*** Opening of SUPPLIED ENTRIES ***
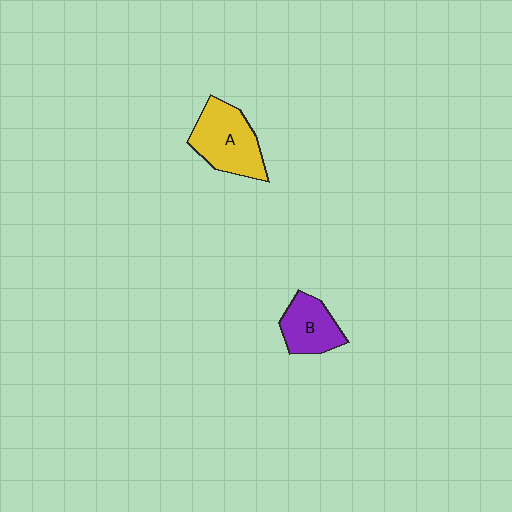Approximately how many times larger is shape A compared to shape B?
Approximately 1.4 times.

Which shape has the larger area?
Shape A (yellow).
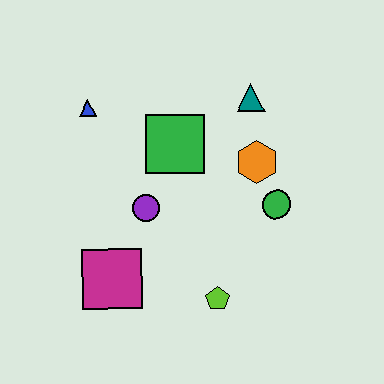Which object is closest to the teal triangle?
The orange hexagon is closest to the teal triangle.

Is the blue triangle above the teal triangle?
No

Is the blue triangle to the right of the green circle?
No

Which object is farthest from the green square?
The lime pentagon is farthest from the green square.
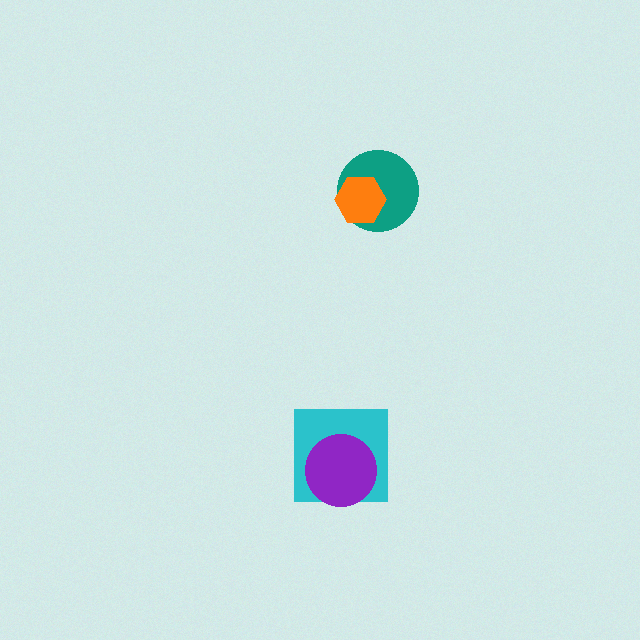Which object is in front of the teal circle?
The orange hexagon is in front of the teal circle.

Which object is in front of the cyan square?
The purple circle is in front of the cyan square.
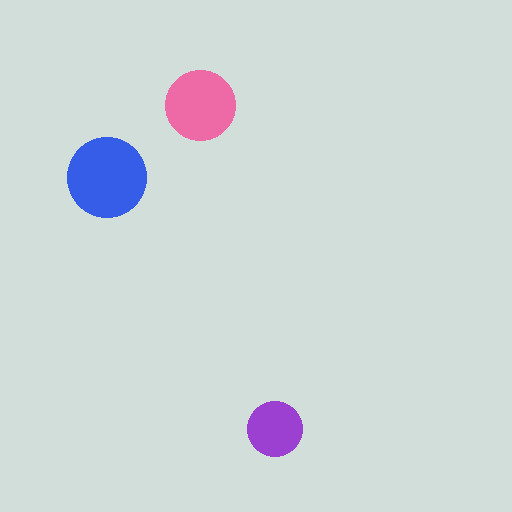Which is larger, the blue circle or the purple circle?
The blue one.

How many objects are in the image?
There are 3 objects in the image.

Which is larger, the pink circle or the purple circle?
The pink one.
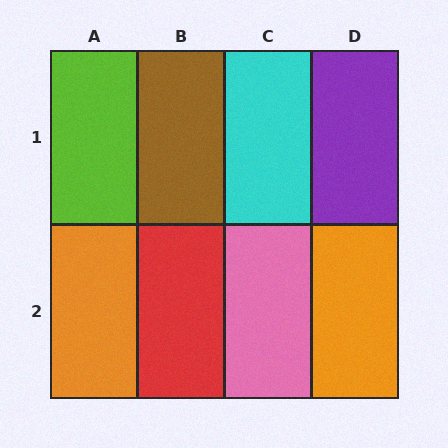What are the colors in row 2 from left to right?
Orange, red, pink, orange.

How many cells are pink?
1 cell is pink.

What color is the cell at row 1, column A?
Lime.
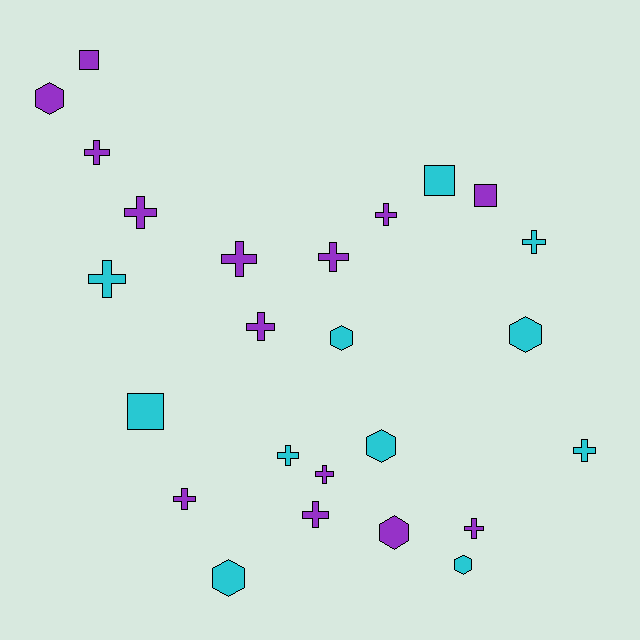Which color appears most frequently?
Purple, with 14 objects.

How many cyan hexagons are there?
There are 5 cyan hexagons.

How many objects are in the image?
There are 25 objects.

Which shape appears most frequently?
Cross, with 14 objects.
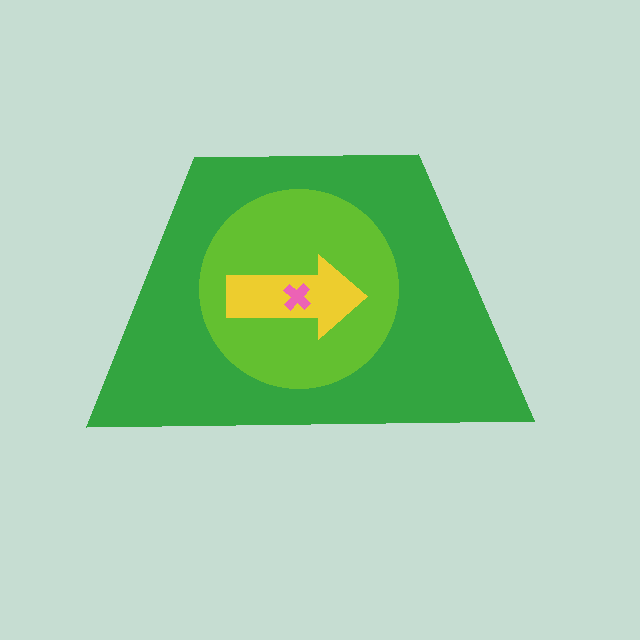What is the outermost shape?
The green trapezoid.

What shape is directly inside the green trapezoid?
The lime circle.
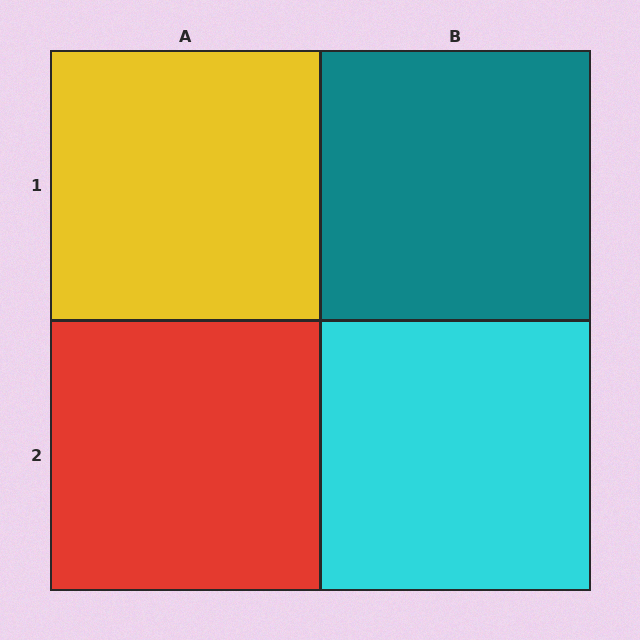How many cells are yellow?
1 cell is yellow.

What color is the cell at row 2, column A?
Red.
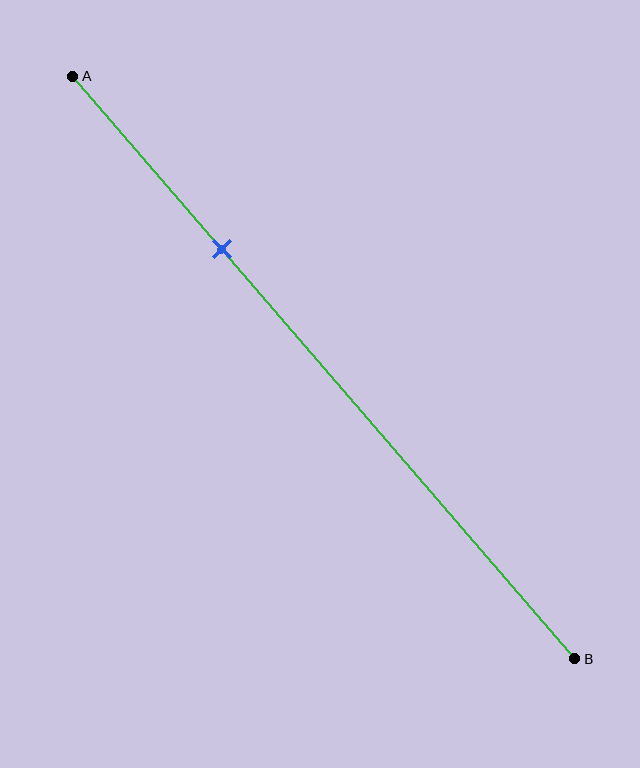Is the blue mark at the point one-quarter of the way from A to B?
No, the mark is at about 30% from A, not at the 25% one-quarter point.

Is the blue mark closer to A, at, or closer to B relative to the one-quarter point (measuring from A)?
The blue mark is closer to point B than the one-quarter point of segment AB.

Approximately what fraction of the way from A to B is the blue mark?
The blue mark is approximately 30% of the way from A to B.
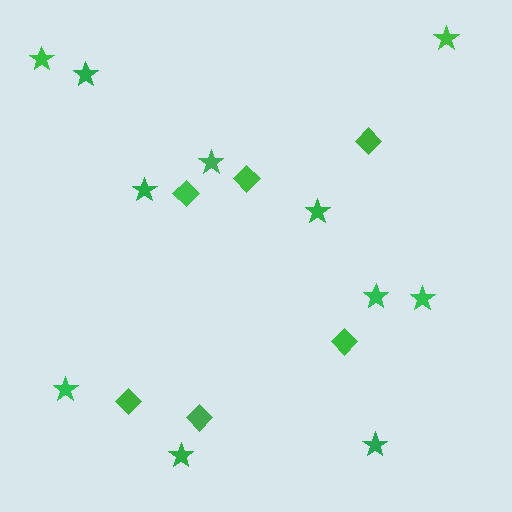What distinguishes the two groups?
There are 2 groups: one group of diamonds (6) and one group of stars (11).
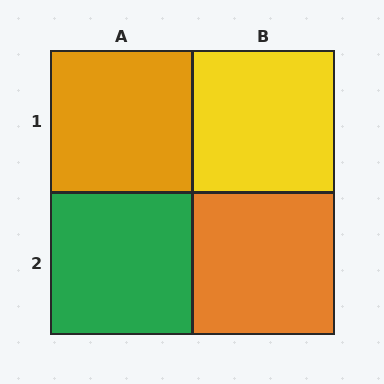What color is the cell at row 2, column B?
Orange.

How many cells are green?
1 cell is green.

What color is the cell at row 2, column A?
Green.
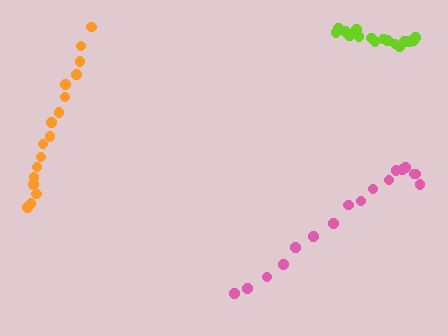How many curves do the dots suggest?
There are 3 distinct paths.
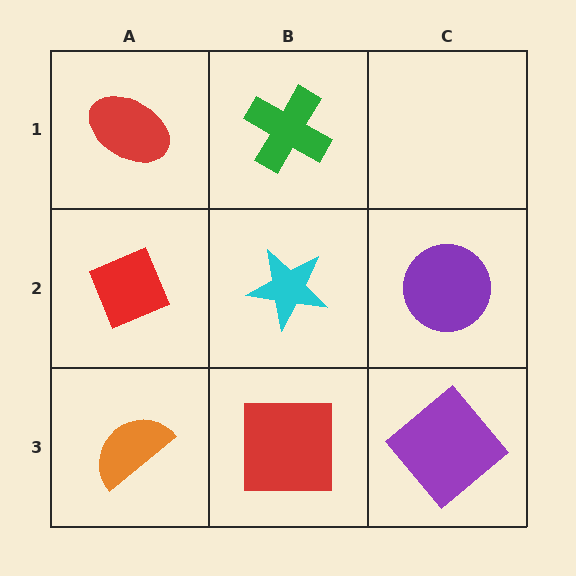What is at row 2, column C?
A purple circle.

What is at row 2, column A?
A red diamond.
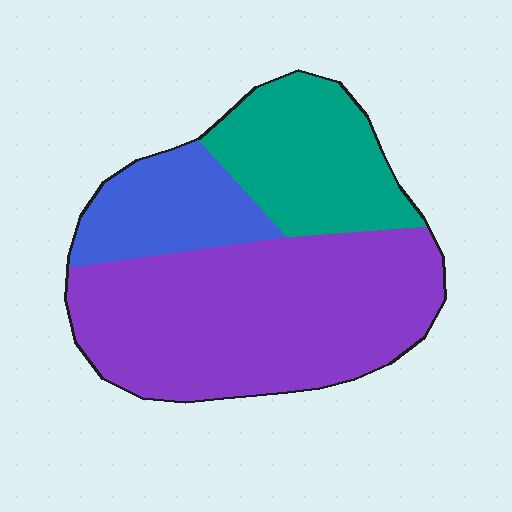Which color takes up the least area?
Blue, at roughly 20%.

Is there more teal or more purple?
Purple.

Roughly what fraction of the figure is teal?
Teal takes up between a sixth and a third of the figure.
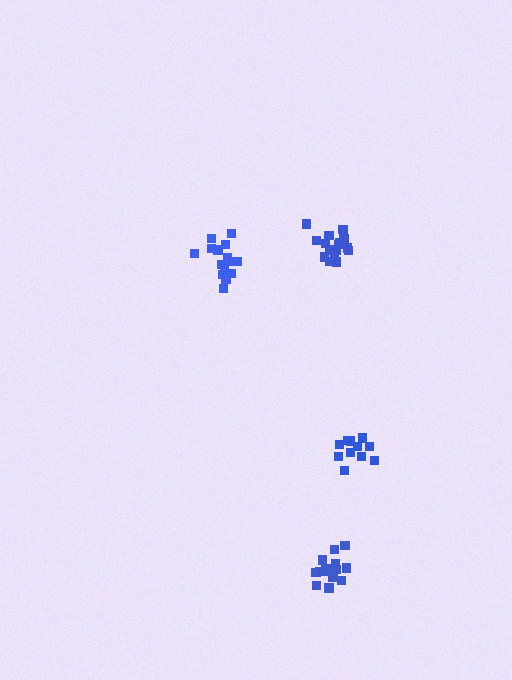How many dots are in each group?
Group 1: 15 dots, Group 2: 11 dots, Group 3: 16 dots, Group 4: 16 dots (58 total).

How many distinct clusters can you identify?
There are 4 distinct clusters.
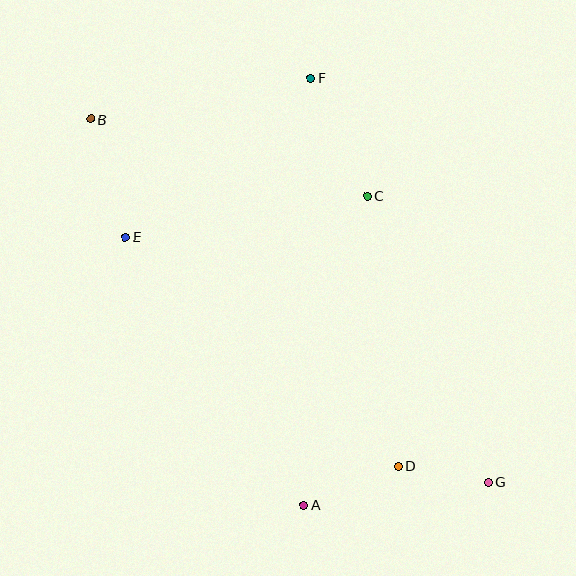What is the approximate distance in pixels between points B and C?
The distance between B and C is approximately 287 pixels.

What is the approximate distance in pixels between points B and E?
The distance between B and E is approximately 123 pixels.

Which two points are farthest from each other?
Points B and G are farthest from each other.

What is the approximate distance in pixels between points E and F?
The distance between E and F is approximately 244 pixels.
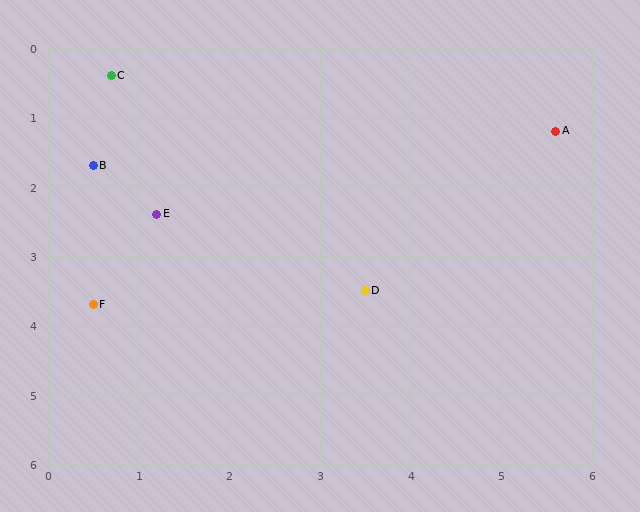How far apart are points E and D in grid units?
Points E and D are about 2.5 grid units apart.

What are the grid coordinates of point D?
Point D is at approximately (3.5, 3.5).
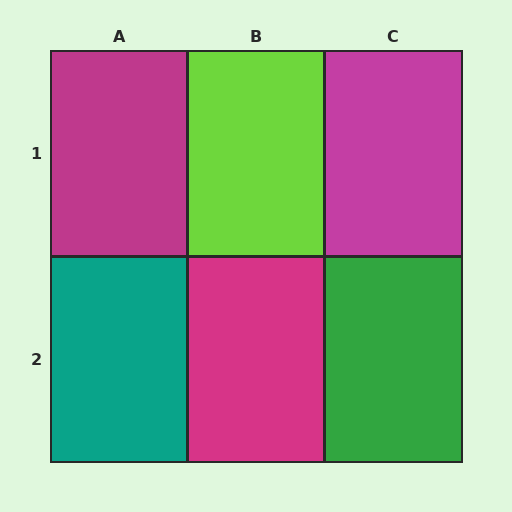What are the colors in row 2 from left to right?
Teal, magenta, green.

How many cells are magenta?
3 cells are magenta.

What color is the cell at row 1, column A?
Magenta.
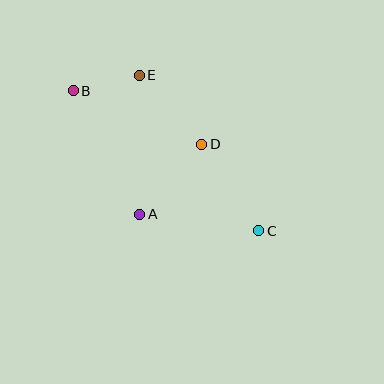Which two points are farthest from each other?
Points B and C are farthest from each other.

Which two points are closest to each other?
Points B and E are closest to each other.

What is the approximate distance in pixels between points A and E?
The distance between A and E is approximately 139 pixels.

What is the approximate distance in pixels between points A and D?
The distance between A and D is approximately 93 pixels.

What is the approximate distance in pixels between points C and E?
The distance between C and E is approximately 196 pixels.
*** Close of SUPPLIED ENTRIES ***
PROBLEM REQUIREMENTS: Would you copy out every entry above word for word, without the pictures?

EXERCISE OUTPUT:
Approximately how many times larger is shape A compared to shape B?
Approximately 1.4 times.

Which shape has the larger area?
Shape A (yellow).
Which object is closest to the teal triangle?
The orange hexagon is closest to the teal triangle.

Is the blue triangle above the teal triangle?
No

Is the blue triangle to the right of the green circle?
No

Which object is farthest from the green square?
The lime pentagon is farthest from the green square.
Which object is in front of the teal circle?
The orange hexagon is in front of the teal circle.

Which object is in front of the cyan square?
The purple circle is in front of the cyan square.
Which is larger, the blue circle or the purple circle?
The blue one.

How many objects are in the image?
There are 3 objects in the image.

Which is larger, the pink circle or the purple circle?
The pink one.
What are the colors in row 2 from left to right?
Orange, red, pink, orange.

How many cells are pink?
1 cell is pink.

What color is the cell at row 1, column A?
Lime.
Which color appears most frequently?
Purple, with 14 objects.

How many cyan hexagons are there?
There are 5 cyan hexagons.

How many objects are in the image?
There are 25 objects.

Which shape appears most frequently?
Cross, with 14 objects.
What is the outermost shape?
The green trapezoid.

What shape is directly inside the green trapezoid?
The lime circle.
How many cells are yellow?
1 cell is yellow.

What color is the cell at row 2, column A?
Red.
Is the blue mark at the point one-quarter of the way from A to B?
No, the mark is at about 30% from A, not at the 25% one-quarter point.

Is the blue mark closer to A, at, or closer to B relative to the one-quarter point (measuring from A)?
The blue mark is closer to point B than the one-quarter point of segment AB.

Approximately what fraction of the way from A to B is the blue mark?
The blue mark is approximately 30% of the way from A to B.
What distinguishes the two groups?
There are 2 groups: one group of diamonds (6) and one group of stars (11).
What color is the cell at row 2, column B?
Orange.

How many cells are green?
1 cell is green.

What color is the cell at row 2, column A?
Green.
How many curves do the dots suggest?
There are 3 distinct paths.
What is at row 2, column C?
A purple circle.

What is at row 2, column A?
A red diamond.
Which color takes up the least area?
Blue, at roughly 20%.

Is there more teal or more purple?
Purple.

Roughly what fraction of the figure is teal?
Teal takes up between a sixth and a third of the figure.
How many dots are in each group?
Group 1: 15 dots, Group 2: 11 dots, Group 3: 16 dots, Group 4: 16 dots (58 total).

How many distinct clusters can you identify?
There are 4 distinct clusters.
What is the approximate distance in pixels between points B and C?
The distance between B and C is approximately 287 pixels.

What is the approximate distance in pixels between points B and E?
The distance between B and E is approximately 123 pixels.

Which two points are farthest from each other?
Points B and G are farthest from each other.

What is the approximate distance in pixels between points E and F?
The distance between E and F is approximately 244 pixels.
How far apart are points E and D in grid units?
Points E and D are about 2.5 grid units apart.

What are the grid coordinates of point D?
Point D is at approximately (3.5, 3.5).
What are the colors in row 2 from left to right?
Teal, magenta, green.

How many cells are magenta?
3 cells are magenta.

What color is the cell at row 1, column A?
Magenta.
Which two points are farthest from each other?
Points B and C are farthest from each other.

Which two points are closest to each other?
Points B and E are closest to each other.

What is the approximate distance in pixels between points A and E?
The distance between A and E is approximately 139 pixels.

What is the approximate distance in pixels between points A and D?
The distance between A and D is approximately 93 pixels.

What is the approximate distance in pixels between points C and E?
The distance between C and E is approximately 196 pixels.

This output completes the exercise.